[Questions on shapes in pictures]
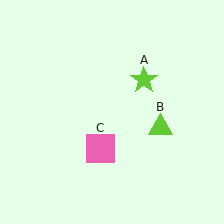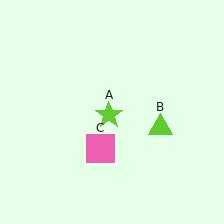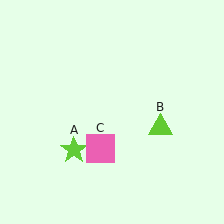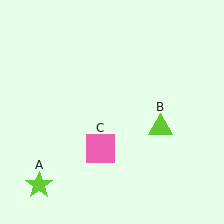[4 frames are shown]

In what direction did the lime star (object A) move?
The lime star (object A) moved down and to the left.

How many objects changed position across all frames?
1 object changed position: lime star (object A).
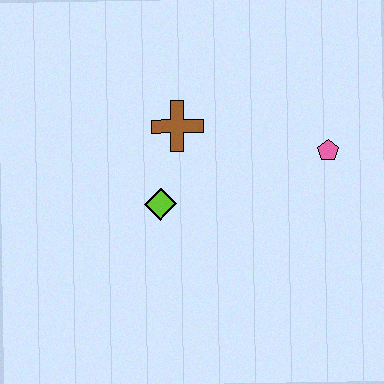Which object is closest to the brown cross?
The lime diamond is closest to the brown cross.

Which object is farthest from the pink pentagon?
The lime diamond is farthest from the pink pentagon.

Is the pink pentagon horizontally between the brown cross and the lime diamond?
No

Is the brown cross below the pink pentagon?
No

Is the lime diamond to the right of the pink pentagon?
No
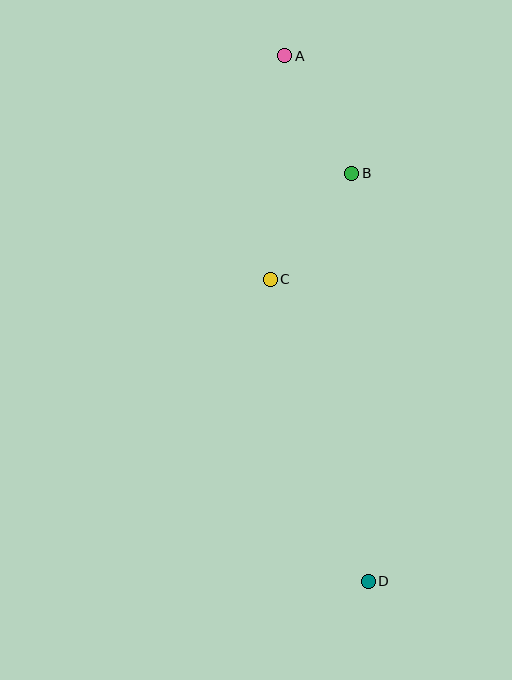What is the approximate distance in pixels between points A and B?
The distance between A and B is approximately 135 pixels.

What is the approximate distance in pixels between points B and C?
The distance between B and C is approximately 134 pixels.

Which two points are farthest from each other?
Points A and D are farthest from each other.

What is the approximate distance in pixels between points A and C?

What this task involves:
What is needed is an exact copy of the lines from the one containing "What is the approximate distance in pixels between points B" to the end of the data; please add nothing else.

Written response:
What is the approximate distance in pixels between points B and C?
The distance between B and C is approximately 134 pixels.

Which two points are farthest from each other?
Points A and D are farthest from each other.

What is the approximate distance in pixels between points A and C?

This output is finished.